Each line from the line holding "Order the circles from largest to smallest." through the last line should be written out exactly, with nothing else and no images.
○ ○ ○ ○ ○ ○ ○
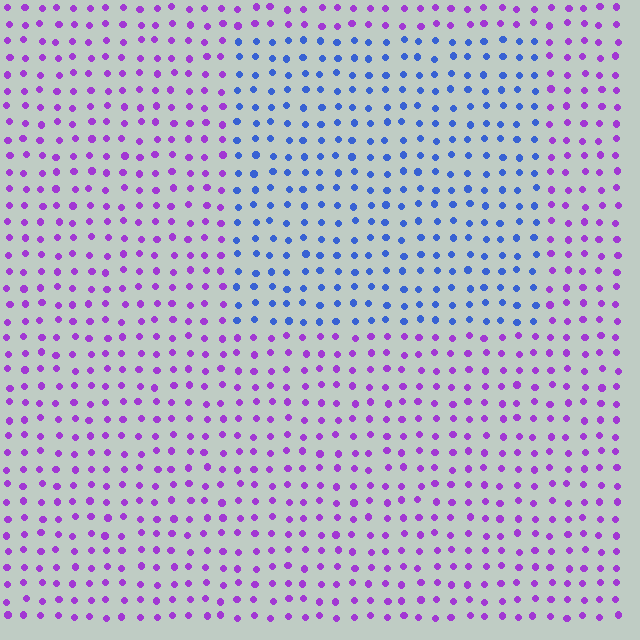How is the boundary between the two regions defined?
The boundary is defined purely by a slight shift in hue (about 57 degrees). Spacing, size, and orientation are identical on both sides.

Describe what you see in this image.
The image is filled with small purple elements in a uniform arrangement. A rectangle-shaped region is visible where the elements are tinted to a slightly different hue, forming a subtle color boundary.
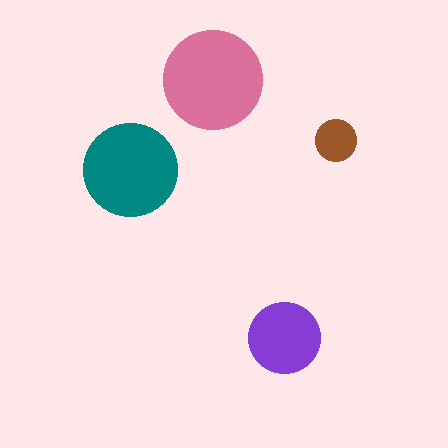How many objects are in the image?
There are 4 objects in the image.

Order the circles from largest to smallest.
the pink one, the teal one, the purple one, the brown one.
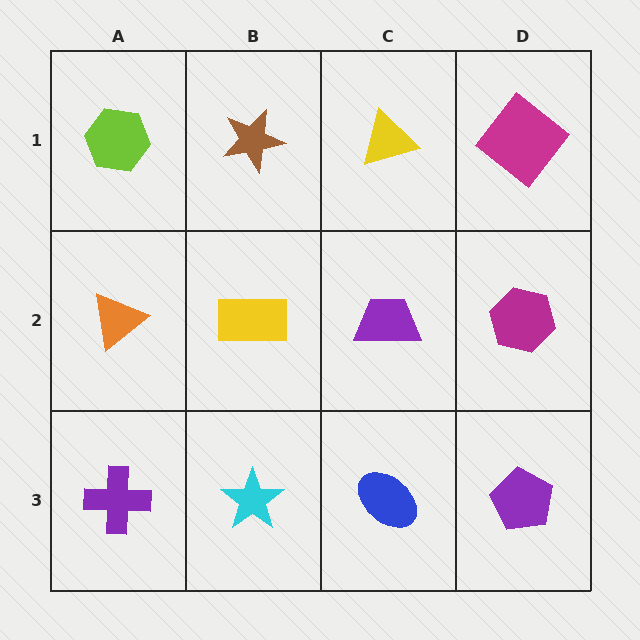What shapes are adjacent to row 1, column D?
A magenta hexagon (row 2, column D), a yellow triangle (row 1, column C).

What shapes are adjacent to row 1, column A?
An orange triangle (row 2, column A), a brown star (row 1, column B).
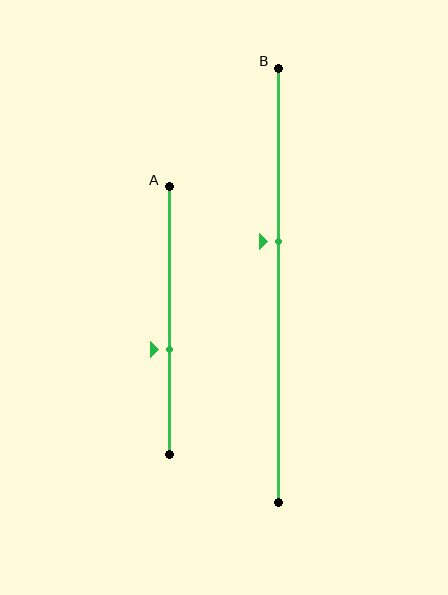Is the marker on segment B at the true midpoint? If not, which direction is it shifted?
○ ○ ○ ○ ○ ○ ○
> Result of this exercise
Order the circles from largest to smallest.
the pink one, the teal one, the purple one, the brown one.
What shapes are adjacent to row 1, column D?
A magenta hexagon (row 2, column D), a yellow triangle (row 1, column C).

What shapes are adjacent to row 1, column A?
An orange triangle (row 2, column A), a brown star (row 1, column B).
Is the marker on segment B at the true midpoint? If not, which direction is it shifted?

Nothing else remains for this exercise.